[Your task] Return the listing below exactly, with the pictures dropped.

━━━━━━━━━━━━━━━━━━━━━━━━━━━━━━

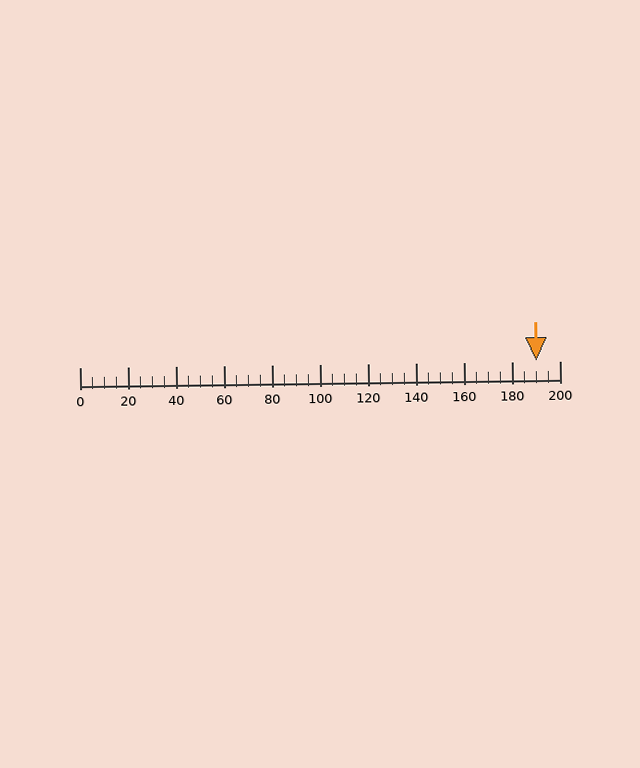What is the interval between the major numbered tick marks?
The major tick marks are spaced 20 units apart.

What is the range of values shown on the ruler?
The ruler shows values from 0 to 200.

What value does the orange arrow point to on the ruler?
The orange arrow points to approximately 190.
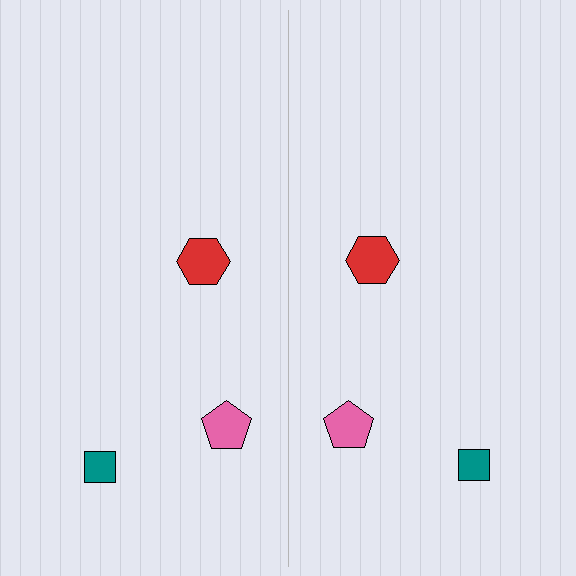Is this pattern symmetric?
Yes, this pattern has bilateral (reflection) symmetry.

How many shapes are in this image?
There are 6 shapes in this image.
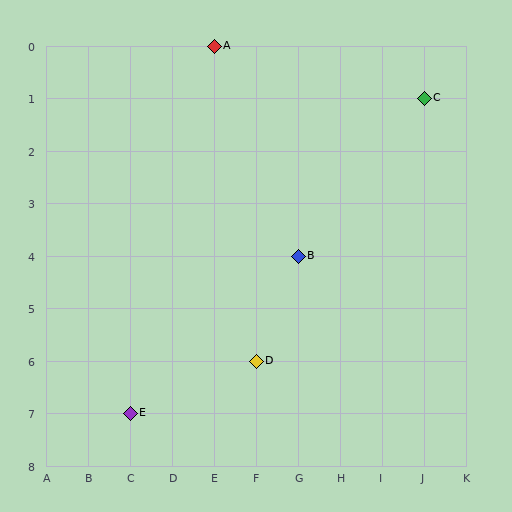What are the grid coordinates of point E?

━━━━━━━━━━━━━━━━━━━━━━━━━━━━━━

[Answer to the exercise]
What is the interval between the major numbered tick marks?
The major tick marks are spaced 20 units apart.

What is the range of values shown on the ruler?
The ruler shows values from 0 to 200.

What value does the orange arrow point to on the ruler?
The orange arrow points to approximately 190.
Is this pattern symmetric?
Yes, this pattern has bilateral (reflection) symmetry.

How many shapes are in this image?
There are 6 shapes in this image.
What are the grid coordinates of point E?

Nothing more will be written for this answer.